| Exercise details |
Write the data out again in full, with no departure from the original.

| Dataset |

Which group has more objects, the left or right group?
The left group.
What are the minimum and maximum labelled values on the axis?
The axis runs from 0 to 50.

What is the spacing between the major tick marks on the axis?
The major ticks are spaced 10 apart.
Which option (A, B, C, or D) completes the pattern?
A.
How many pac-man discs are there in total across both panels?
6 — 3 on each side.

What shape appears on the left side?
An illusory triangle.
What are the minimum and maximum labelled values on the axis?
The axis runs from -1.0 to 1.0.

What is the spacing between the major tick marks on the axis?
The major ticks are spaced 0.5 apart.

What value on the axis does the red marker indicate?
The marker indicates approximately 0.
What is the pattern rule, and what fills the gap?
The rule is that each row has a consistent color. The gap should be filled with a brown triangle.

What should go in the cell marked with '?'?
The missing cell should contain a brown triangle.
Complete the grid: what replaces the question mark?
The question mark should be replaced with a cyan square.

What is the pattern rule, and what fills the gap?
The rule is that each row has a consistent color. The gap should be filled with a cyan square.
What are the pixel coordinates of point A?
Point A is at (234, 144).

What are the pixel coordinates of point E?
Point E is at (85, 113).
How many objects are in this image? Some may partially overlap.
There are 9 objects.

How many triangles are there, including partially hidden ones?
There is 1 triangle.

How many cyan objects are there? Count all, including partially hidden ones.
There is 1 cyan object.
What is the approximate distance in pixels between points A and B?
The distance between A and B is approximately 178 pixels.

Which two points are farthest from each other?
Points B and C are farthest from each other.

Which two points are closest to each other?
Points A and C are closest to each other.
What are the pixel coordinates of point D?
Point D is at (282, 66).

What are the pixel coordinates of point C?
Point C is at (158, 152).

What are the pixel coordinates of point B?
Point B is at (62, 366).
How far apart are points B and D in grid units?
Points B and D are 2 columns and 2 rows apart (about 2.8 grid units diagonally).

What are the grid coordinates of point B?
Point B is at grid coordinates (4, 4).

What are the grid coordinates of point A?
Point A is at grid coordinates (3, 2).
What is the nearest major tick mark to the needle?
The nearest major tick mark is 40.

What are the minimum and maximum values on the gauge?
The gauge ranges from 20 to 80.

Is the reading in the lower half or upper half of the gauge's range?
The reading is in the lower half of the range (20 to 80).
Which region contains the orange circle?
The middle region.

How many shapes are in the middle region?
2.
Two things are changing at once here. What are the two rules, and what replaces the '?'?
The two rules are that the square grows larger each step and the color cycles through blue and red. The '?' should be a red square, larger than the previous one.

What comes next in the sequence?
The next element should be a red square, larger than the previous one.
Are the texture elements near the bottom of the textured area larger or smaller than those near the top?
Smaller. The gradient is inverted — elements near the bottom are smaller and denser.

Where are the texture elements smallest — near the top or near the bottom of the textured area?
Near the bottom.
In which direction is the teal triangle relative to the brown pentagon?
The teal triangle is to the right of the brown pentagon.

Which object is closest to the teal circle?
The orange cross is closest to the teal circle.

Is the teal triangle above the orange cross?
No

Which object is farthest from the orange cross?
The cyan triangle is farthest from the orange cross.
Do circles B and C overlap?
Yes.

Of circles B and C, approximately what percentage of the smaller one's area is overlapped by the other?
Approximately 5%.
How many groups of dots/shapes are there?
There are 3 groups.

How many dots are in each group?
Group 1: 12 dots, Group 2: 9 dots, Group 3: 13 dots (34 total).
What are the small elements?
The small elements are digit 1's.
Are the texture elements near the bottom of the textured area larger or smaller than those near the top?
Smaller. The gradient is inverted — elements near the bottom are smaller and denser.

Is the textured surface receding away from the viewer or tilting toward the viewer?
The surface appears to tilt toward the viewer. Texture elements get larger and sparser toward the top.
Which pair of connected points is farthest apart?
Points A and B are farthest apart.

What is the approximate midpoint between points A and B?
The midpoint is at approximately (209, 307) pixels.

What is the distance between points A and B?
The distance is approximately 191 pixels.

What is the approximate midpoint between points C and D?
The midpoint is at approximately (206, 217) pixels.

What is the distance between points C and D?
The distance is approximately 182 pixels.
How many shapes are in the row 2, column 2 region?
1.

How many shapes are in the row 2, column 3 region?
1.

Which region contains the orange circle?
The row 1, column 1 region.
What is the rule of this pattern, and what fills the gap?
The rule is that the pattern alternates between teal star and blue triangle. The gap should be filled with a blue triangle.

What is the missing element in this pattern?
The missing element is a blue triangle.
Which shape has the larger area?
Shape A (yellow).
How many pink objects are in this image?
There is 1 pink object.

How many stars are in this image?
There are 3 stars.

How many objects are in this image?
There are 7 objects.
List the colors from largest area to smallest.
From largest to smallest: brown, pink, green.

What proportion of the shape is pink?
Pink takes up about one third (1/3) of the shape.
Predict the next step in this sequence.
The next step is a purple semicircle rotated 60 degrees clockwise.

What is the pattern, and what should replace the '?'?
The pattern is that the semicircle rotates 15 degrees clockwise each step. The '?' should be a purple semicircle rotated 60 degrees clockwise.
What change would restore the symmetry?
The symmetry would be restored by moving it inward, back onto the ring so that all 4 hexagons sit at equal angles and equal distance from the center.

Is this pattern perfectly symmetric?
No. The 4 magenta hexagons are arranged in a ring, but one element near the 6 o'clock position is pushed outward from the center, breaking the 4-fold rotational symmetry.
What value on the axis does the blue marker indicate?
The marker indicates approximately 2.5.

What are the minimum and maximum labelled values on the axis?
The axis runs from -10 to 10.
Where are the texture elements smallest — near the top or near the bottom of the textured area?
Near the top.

| Output for this exercise |
Which group has more objects, the left or right group?
The left group.
What are the minimum and maximum labelled values on the axis?
The axis runs from 0 to 50.

What is the spacing between the major tick marks on the axis?
The major ticks are spaced 10 apart.
Which option (A, B, C, or D) completes the pattern?
A.
How many pac-man discs are there in total across both panels?
6 — 3 on each side.

What shape appears on the left side?
An illusory triangle.
What are the minimum and maximum labelled values on the axis?
The axis runs from -1.0 to 1.0.

What is the spacing between the major tick marks on the axis?
The major ticks are spaced 0.5 apart.

What value on the axis does the red marker indicate?
The marker indicates approximately 0.
What is the pattern rule, and what fills the gap?
The rule is that each row has a consistent color. The gap should be filled with a brown triangle.

What should go in the cell marked with '?'?
The missing cell should contain a brown triangle.
Complete the grid: what replaces the question mark?
The question mark should be replaced with a cyan square.

What is the pattern rule, and what fills the gap?
The rule is that each row has a consistent color. The gap should be filled with a cyan square.
What are the pixel coordinates of point A?
Point A is at (234, 144).

What are the pixel coordinates of point E?
Point E is at (85, 113).
How many objects are in this image? Some may partially overlap.
There are 9 objects.

How many triangles are there, including partially hidden ones?
There is 1 triangle.

How many cyan objects are there? Count all, including partially hidden ones.
There is 1 cyan object.
What is the approximate distance in pixels between points A and B?
The distance between A and B is approximately 178 pixels.

Which two points are farthest from each other?
Points B and C are farthest from each other.

Which two points are closest to each other?
Points A and C are closest to each other.
What are the pixel coordinates of point D?
Point D is at (282, 66).

What are the pixel coordinates of point C?
Point C is at (158, 152).

What are the pixel coordinates of point B?
Point B is at (62, 366).
How far apart are points B and D in grid units?
Points B and D are 2 columns and 2 rows apart (about 2.8 grid units diagonally).

What are the grid coordinates of point B?
Point B is at grid coordinates (4, 4).

What are the grid coordinates of point A?
Point A is at grid coordinates (3, 2).
What is the nearest major tick mark to the needle?
The nearest major tick mark is 40.

What are the minimum and maximum values on the gauge?
The gauge ranges from 20 to 80.

Is the reading in the lower half or upper half of the gauge's range?
The reading is in the lower half of the range (20 to 80).
Which region contains the orange circle?
The middle region.

How many shapes are in the middle region?
2.
Two things are changing at once here. What are the two rules, and what replaces the '?'?
The two rules are that the square grows larger each step and the color cycles through blue and red. The '?' should be a red square, larger than the previous one.

What comes next in the sequence?
The next element should be a red square, larger than the previous one.
Are the texture elements near the bottom of the textured area larger or smaller than those near the top?
Smaller. The gradient is inverted — elements near the bottom are smaller and denser.

Where are the texture elements smallest — near the top or near the bottom of the textured area?
Near the bottom.
In which direction is the teal triangle relative to the brown pentagon?
The teal triangle is to the right of the brown pentagon.

Which object is closest to the teal circle?
The orange cross is closest to the teal circle.

Is the teal triangle above the orange cross?
No

Which object is farthest from the orange cross?
The cyan triangle is farthest from the orange cross.
Do circles B and C overlap?
Yes.

Of circles B and C, approximately what percentage of the smaller one's area is overlapped by the other?
Approximately 5%.
How many groups of dots/shapes are there?
There are 3 groups.

How many dots are in each group?
Group 1: 12 dots, Group 2: 9 dots, Group 3: 13 dots (34 total).
What are the small elements?
The small elements are digit 1's.
Are the texture elements near the bottom of the textured area larger or smaller than those near the top?
Smaller. The gradient is inverted — elements near the bottom are smaller and denser.

Is the textured surface receding away from the viewer or tilting toward the viewer?
The surface appears to tilt toward the viewer. Texture elements get larger and sparser toward the top.
Which pair of connected points is farthest apart?
Points A and B are farthest apart.

What is the approximate midpoint between points A and B?
The midpoint is at approximately (209, 307) pixels.

What is the distance between points A and B?
The distance is approximately 191 pixels.

What is the approximate midpoint between points C and D?
The midpoint is at approximately (206, 217) pixels.

What is the distance between points C and D?
The distance is approximately 182 pixels.
How many shapes are in the row 2, column 2 region?
1.

How many shapes are in the row 2, column 3 region?
1.

Which region contains the orange circle?
The row 1, column 1 region.
What is the rule of this pattern, and what fills the gap?
The rule is that the pattern alternates between teal star and blue triangle. The gap should be filled with a blue triangle.

What is the missing element in this pattern?
The missing element is a blue triangle.
Which shape has the larger area?
Shape A (yellow).
How many pink objects are in this image?
There is 1 pink object.

How many stars are in this image?
There are 3 stars.

How many objects are in this image?
There are 7 objects.
List the colors from largest area to smallest.
From largest to smallest: brown, pink, green.

What proportion of the shape is pink?
Pink takes up about one third (1/3) of the shape.
Predict the next step in this sequence.
The next step is a purple semicircle rotated 60 degrees clockwise.

What is the pattern, and what should replace the '?'?
The pattern is that the semicircle rotates 15 degrees clockwise each step. The '?' should be a purple semicircle rotated 60 degrees clockwise.
What change would restore the symmetry?
The symmetry would be restored by moving it inward, back onto the ring so that all 4 hexagons sit at equal angles and equal distance from the center.

Is this pattern perfectly symmetric?
No. The 4 magenta hexagons are arranged in a ring, but one element near the 6 o'clock position is pushed outward from the center, breaking the 4-fold rotational symmetry.
What value on the axis does the blue marker indicate?
The marker indicates approximately 2.5.

What are the minimum and maximum labelled values on the axis?
The axis runs from -10 to 10.
Where are the texture elements smallest — near the top or near the bottom of the textured area?
Near the top.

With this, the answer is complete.